= WHAT YOU ARE ASKED TO DO =
Set down, exactly as they appear, the lines from the line holding "What comes next in the sequence?" through the line holding "Two things are", inclusive; output nothing outside that range.

= TASK INPUT =
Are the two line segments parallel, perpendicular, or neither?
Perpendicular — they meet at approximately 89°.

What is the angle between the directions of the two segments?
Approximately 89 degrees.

* * *

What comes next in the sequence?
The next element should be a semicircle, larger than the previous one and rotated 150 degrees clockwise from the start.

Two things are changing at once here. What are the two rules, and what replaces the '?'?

= RESPONSE BELOW =
What comes next in the sequence?
The next element should be a semicircle, larger than the previous one and rotated 150 degrees clockwise from the start.

Two things are changing at once here. What are the two rules, and what replaces the '?'?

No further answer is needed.